| WHAT YOU HAVE TO DO |
Begin the copy at the line containing "How many squares" and end it at the final line of the material below, reproducing each line exactly, without images.

- - - - -

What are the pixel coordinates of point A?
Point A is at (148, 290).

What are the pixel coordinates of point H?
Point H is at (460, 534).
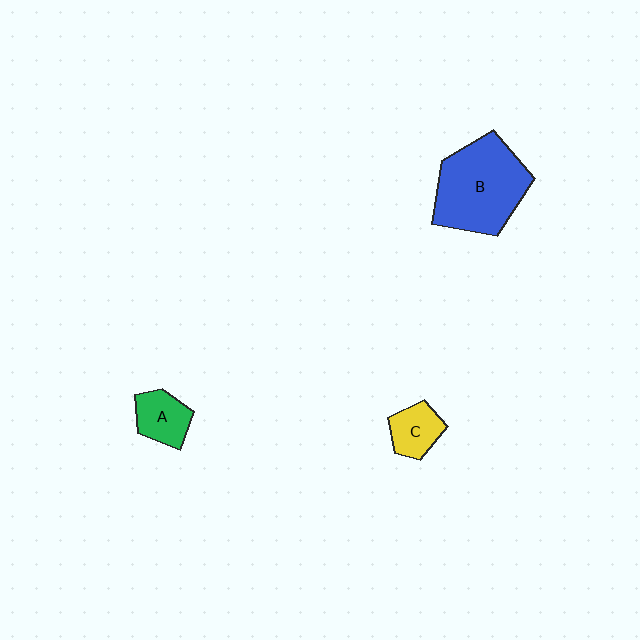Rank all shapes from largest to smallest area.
From largest to smallest: B (blue), A (green), C (yellow).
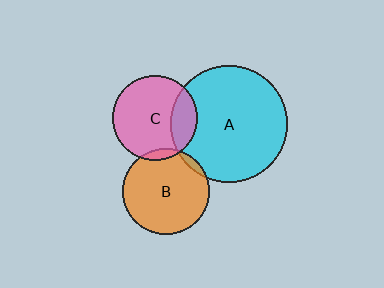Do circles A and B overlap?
Yes.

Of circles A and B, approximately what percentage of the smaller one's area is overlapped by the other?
Approximately 5%.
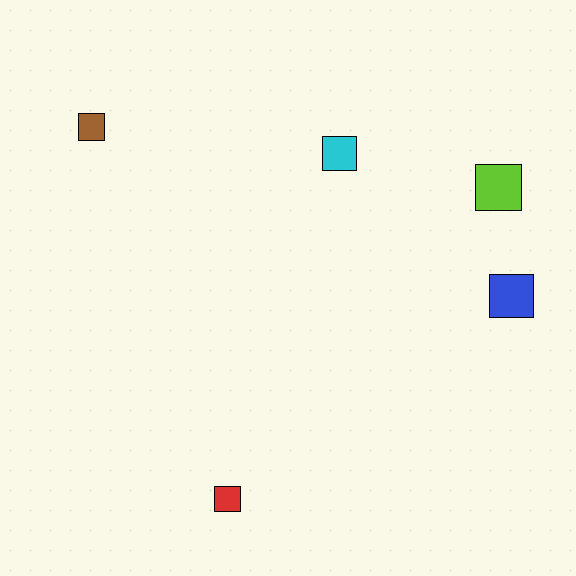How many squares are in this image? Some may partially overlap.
There are 5 squares.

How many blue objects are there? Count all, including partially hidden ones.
There is 1 blue object.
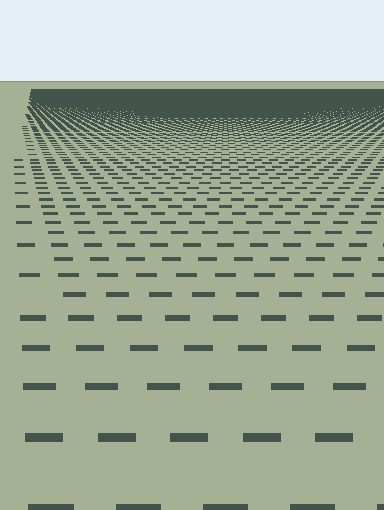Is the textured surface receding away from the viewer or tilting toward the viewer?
The surface is receding away from the viewer. Texture elements get smaller and denser toward the top.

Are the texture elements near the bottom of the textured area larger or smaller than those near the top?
Larger. Near the bottom, elements are closer to the viewer and appear at a bigger on-screen size.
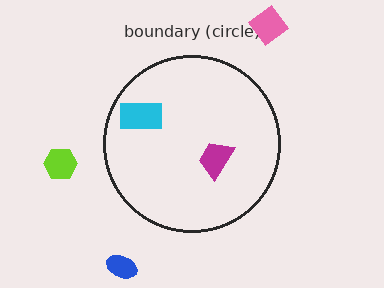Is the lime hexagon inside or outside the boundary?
Outside.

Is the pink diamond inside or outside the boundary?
Outside.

- - - - -

| WORKED SOLUTION |
How many squares are in this image? Some may partially overlap.
There are 5 squares.

How many blue objects are there? Count all, including partially hidden ones.
There is 1 blue object.
Is the textured surface receding away from the viewer or tilting toward the viewer?
The surface is receding away from the viewer. Texture elements get smaller and denser toward the top.

Are the texture elements near the bottom of the textured area larger or smaller than those near the top?
Larger. Near the bottom, elements are closer to the viewer and appear at a bigger on-screen size.
Is the lime hexagon inside or outside the boundary?
Outside.

Is the pink diamond inside or outside the boundary?
Outside.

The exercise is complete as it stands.